START GIVEN RECORDS

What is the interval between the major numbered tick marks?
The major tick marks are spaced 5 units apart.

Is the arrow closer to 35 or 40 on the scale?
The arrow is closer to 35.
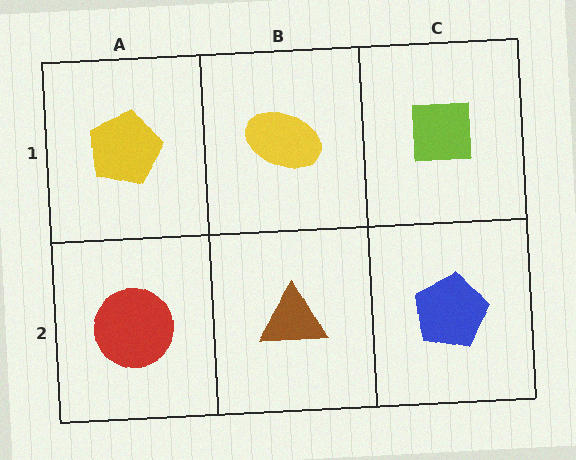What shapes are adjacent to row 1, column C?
A blue pentagon (row 2, column C), a yellow ellipse (row 1, column B).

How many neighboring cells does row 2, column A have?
2.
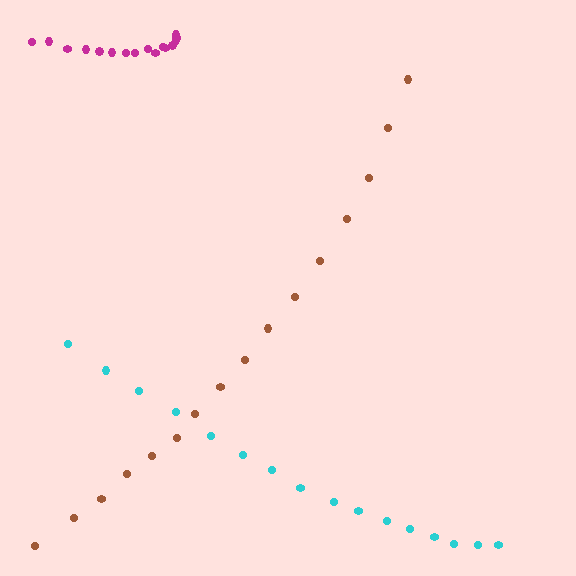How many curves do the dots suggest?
There are 3 distinct paths.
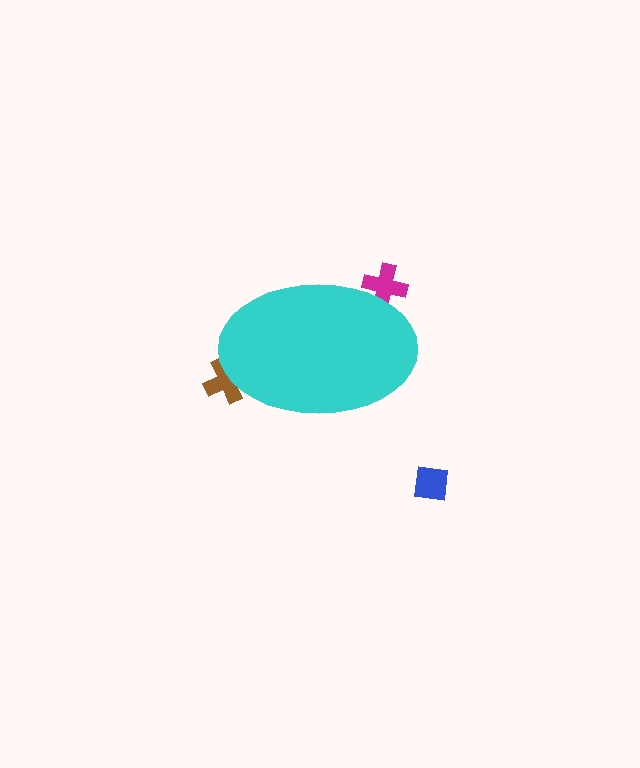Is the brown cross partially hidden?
Yes, the brown cross is partially hidden behind the cyan ellipse.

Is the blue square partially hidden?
No, the blue square is fully visible.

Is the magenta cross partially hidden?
Yes, the magenta cross is partially hidden behind the cyan ellipse.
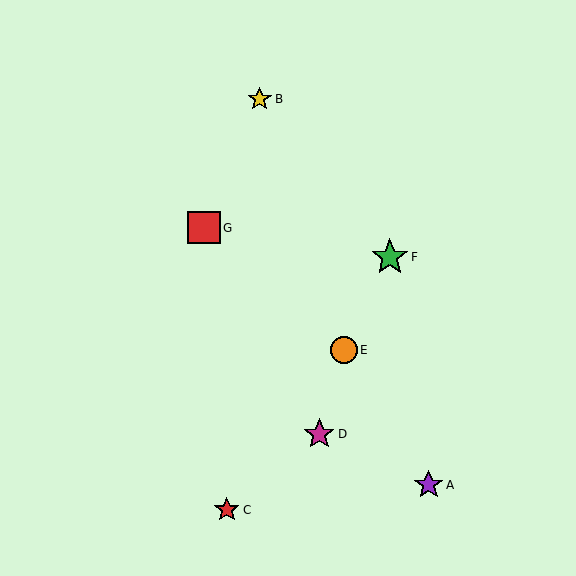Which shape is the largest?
The red square (labeled G) is the largest.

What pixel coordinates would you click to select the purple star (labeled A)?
Click at (429, 485) to select the purple star A.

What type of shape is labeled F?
Shape F is a green star.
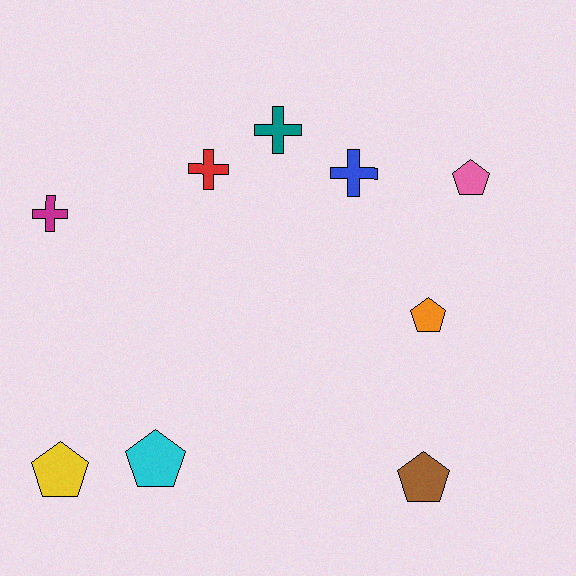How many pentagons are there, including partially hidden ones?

END GIVEN RECORDS

WORK INSTRUCTIONS - All of the entries above are to be transcribed word for word, with no pictures included.

PROBLEM SOLUTION -
What is the interval between the major numbered tick marks?
The major tick marks are spaced 5 units apart.

Is the arrow closer to 35 or 40 on the scale?
The arrow is closer to 35.
What shapes are adjacent to row 1, column C?
A blue pentagon (row 2, column C), a yellow ellipse (row 1, column B).

How many neighboring cells does row 2, column A have?
2.
How many curves do the dots suggest?
There are 3 distinct paths.
Is the brown cross partially hidden?
Yes, the brown cross is partially hidden behind the cyan ellipse.

Is the blue square partially hidden?
No, the blue square is fully visible.

Is the magenta cross partially hidden?
Yes, the magenta cross is partially hidden behind the cyan ellipse.
Which shape is the largest?
The red square (labeled G) is the largest.

What pixel coordinates would you click to select the purple star (labeled A)?
Click at (429, 485) to select the purple star A.

What type of shape is labeled F?
Shape F is a green star.
How many pentagons are there, including partially hidden ones?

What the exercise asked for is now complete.